(Geometry question records)

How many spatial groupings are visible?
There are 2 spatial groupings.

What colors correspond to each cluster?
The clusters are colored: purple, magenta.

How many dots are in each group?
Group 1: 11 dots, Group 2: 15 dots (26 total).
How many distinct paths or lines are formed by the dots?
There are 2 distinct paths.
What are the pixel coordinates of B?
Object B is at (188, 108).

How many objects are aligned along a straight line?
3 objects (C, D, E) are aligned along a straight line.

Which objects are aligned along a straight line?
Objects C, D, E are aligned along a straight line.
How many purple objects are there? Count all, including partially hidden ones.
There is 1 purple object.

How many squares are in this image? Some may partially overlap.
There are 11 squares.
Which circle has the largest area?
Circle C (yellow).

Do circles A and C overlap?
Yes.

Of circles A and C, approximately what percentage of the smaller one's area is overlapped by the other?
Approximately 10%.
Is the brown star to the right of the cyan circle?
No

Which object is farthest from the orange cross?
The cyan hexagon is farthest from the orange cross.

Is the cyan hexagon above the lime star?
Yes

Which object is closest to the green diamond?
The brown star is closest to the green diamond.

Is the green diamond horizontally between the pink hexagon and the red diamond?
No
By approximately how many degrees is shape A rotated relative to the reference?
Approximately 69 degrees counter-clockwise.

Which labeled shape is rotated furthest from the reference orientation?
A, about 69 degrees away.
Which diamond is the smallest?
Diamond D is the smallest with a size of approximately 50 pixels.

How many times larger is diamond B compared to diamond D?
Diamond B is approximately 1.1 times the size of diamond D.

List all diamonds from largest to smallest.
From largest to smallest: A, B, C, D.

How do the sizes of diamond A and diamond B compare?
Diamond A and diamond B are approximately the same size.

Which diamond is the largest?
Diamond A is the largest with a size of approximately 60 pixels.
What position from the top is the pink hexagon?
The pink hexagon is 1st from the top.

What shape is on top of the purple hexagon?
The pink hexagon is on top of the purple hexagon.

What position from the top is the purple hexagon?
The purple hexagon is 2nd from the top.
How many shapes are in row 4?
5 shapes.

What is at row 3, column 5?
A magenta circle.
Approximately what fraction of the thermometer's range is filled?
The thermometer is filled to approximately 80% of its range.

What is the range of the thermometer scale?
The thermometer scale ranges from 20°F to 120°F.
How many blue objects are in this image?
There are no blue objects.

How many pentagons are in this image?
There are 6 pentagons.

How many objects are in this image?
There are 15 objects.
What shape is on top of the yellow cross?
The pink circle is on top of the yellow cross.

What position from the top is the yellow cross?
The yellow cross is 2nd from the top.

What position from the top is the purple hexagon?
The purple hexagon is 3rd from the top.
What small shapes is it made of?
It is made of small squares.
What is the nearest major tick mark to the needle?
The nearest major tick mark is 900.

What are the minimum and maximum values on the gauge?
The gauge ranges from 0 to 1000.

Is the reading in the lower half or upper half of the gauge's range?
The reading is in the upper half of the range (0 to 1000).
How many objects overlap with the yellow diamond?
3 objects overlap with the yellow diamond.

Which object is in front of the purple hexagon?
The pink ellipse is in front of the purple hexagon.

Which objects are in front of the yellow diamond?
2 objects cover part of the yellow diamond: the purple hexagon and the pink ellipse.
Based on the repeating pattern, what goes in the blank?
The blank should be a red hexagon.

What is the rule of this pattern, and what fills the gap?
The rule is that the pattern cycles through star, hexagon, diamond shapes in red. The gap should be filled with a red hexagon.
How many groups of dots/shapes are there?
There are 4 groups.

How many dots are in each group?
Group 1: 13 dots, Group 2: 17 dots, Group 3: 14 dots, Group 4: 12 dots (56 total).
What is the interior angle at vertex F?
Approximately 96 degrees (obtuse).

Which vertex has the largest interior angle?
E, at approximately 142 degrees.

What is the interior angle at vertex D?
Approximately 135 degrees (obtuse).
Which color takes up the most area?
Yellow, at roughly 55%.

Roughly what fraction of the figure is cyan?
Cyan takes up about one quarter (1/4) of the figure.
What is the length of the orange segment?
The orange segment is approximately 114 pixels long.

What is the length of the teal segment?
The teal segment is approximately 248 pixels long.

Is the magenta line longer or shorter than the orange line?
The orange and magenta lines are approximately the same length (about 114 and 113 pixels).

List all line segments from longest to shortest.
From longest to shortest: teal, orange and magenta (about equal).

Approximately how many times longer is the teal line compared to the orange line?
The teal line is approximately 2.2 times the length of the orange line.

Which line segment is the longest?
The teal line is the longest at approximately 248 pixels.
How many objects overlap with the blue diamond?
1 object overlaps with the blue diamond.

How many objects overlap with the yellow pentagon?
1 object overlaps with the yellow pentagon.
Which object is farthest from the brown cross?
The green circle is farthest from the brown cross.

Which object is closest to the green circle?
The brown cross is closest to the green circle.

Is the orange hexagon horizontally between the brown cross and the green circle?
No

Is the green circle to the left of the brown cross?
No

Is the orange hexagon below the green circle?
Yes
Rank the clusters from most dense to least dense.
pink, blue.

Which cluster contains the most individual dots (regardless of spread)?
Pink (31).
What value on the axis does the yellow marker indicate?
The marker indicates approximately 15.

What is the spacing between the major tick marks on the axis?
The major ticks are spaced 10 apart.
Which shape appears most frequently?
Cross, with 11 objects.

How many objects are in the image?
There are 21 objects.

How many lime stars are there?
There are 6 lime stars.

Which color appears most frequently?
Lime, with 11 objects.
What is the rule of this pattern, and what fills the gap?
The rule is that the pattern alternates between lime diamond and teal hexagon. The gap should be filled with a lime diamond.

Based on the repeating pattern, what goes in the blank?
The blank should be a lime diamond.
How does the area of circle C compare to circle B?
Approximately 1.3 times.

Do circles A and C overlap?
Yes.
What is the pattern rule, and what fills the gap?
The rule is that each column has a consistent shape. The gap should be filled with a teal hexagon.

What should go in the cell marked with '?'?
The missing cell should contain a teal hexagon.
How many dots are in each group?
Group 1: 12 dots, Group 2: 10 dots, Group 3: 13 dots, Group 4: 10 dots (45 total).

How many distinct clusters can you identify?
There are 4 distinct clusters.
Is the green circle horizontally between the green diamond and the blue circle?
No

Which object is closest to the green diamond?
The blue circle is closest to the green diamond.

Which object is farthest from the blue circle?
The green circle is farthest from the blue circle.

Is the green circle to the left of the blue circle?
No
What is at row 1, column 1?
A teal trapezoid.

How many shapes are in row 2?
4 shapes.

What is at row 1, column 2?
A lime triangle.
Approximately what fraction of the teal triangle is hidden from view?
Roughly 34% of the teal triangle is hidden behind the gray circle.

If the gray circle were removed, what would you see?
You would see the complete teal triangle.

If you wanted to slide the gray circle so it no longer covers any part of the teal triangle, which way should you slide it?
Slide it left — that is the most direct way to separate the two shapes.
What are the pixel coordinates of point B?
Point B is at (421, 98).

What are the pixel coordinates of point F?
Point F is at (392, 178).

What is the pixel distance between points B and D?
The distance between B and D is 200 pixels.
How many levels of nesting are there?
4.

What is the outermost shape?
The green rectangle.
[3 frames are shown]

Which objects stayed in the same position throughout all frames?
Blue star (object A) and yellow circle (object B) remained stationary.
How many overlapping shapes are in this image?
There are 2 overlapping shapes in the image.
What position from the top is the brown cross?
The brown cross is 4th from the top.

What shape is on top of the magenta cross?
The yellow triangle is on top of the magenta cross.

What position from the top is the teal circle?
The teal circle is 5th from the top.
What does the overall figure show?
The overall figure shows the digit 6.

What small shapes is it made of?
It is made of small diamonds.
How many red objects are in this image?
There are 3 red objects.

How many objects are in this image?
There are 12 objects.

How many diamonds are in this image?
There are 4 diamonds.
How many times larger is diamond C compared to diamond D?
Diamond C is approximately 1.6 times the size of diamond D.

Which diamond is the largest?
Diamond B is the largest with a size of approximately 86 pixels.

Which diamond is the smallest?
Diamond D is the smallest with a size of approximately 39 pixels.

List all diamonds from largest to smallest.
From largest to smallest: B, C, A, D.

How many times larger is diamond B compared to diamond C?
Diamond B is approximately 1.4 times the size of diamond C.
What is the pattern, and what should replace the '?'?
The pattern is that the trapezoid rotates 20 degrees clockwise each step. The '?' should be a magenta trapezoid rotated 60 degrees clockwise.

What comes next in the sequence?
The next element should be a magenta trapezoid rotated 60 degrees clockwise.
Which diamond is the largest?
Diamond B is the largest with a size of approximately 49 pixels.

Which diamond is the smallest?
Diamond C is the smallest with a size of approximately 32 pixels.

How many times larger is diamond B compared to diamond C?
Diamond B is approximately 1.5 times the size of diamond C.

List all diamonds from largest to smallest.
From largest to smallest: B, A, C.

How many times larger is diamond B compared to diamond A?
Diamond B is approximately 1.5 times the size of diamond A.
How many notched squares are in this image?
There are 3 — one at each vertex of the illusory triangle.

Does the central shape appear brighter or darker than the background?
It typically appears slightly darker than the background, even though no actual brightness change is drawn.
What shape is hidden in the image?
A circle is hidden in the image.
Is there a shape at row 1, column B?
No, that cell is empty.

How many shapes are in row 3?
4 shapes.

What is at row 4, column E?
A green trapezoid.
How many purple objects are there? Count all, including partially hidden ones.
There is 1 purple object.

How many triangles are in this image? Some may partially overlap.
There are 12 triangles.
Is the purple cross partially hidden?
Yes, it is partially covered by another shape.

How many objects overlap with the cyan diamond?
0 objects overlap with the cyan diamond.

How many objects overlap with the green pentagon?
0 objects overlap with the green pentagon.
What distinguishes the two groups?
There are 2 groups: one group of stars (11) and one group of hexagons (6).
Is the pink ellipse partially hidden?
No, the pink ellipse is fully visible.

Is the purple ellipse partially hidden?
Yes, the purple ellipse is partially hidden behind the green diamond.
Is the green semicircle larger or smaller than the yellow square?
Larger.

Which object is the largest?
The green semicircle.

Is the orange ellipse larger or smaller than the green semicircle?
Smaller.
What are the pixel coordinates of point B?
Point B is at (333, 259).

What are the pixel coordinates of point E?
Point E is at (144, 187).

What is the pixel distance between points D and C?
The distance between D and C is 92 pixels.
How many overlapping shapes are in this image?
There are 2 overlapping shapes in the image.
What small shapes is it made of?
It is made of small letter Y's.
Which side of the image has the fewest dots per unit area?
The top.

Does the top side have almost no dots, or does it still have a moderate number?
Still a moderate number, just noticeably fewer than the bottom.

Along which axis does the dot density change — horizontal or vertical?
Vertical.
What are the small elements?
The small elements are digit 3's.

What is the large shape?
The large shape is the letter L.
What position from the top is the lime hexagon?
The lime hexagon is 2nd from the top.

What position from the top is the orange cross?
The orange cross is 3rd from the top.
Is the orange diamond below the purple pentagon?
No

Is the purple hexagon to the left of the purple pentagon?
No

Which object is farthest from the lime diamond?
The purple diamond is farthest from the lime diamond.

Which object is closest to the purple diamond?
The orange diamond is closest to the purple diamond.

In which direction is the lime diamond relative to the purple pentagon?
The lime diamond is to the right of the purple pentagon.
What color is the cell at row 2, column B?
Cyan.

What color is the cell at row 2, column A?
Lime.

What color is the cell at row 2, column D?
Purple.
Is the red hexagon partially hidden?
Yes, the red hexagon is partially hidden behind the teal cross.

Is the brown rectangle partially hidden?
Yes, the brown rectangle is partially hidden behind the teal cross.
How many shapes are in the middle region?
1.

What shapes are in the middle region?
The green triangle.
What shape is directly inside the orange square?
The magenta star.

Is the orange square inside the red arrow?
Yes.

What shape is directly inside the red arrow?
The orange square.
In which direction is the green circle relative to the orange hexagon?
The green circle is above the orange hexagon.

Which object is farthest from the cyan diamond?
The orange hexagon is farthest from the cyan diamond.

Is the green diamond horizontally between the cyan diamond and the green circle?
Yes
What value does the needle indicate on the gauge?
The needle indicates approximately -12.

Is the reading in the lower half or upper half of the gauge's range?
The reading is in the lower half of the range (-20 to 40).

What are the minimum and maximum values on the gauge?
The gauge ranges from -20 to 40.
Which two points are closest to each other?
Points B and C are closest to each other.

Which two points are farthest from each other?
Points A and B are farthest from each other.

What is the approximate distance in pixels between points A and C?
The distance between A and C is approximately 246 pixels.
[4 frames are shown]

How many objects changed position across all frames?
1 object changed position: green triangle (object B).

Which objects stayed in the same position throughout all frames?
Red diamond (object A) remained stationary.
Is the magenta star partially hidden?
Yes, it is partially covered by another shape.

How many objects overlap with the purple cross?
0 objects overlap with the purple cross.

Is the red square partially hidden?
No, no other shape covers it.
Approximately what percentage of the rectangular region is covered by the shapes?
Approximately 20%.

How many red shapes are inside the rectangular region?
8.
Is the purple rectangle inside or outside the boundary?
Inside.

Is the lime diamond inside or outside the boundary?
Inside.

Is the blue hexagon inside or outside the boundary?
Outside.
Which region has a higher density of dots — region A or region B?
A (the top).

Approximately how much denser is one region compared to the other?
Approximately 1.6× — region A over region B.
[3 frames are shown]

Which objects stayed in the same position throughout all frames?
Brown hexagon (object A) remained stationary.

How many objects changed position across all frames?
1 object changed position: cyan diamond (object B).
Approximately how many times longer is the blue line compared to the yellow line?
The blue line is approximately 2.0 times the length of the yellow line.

> **Task prompt**
Exactly and only the lines from the line containing "Approximately how many times longer is the blue" through the last line of the entries should be copied, both ends included.

> **Exercise response**
Approximately how many times longer is the blue line compared to the yellow line?
The blue line is approximately 2.0 times the length of the yellow line.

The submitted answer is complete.